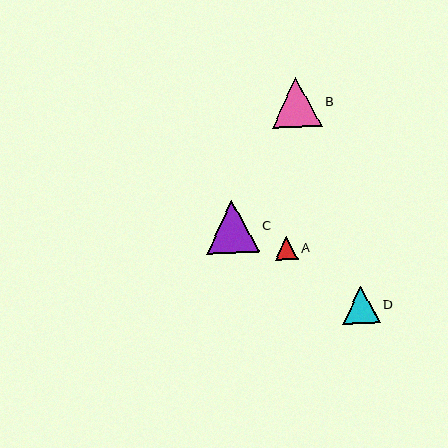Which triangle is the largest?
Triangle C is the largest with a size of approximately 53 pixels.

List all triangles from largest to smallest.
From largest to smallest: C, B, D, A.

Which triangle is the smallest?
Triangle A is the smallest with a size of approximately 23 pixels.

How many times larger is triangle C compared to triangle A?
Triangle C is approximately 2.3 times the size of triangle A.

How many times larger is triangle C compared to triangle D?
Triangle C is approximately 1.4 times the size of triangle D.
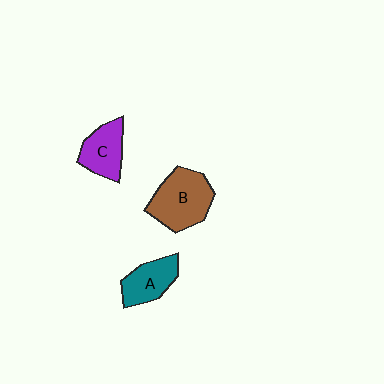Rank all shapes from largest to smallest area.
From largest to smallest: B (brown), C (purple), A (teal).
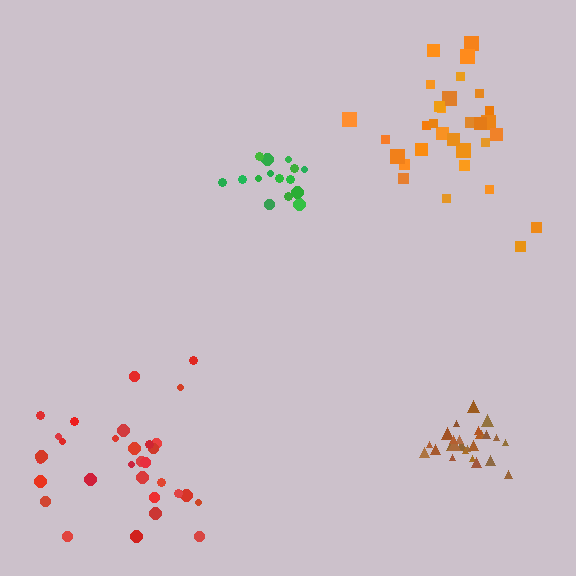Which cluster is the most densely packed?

■ ■ ■

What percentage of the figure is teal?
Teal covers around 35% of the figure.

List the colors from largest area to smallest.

■ ■ ■

> [BRIEF]: Start with the line that includes "How many times larger is triangle C compared to triangle A?" and finish with the line that includes "Which cluster is the most densely packed?": reproduce those lines exactly, nothing before or after, and omit any pictures.

> [TASK SOLUTION]:
How many times larger is triangle C compared to triangle A?
Triangle C is approximately 2.3 times the size of triangle A.

How many times larger is triangle C compared to triangle D?
Triangle C is approximately 1.4 times the size of triangle D.
Rank all shapes from largest to smallest area.
From largest to smallest: B (brown), C (purple), A (teal).
Which cluster is the most densely packed?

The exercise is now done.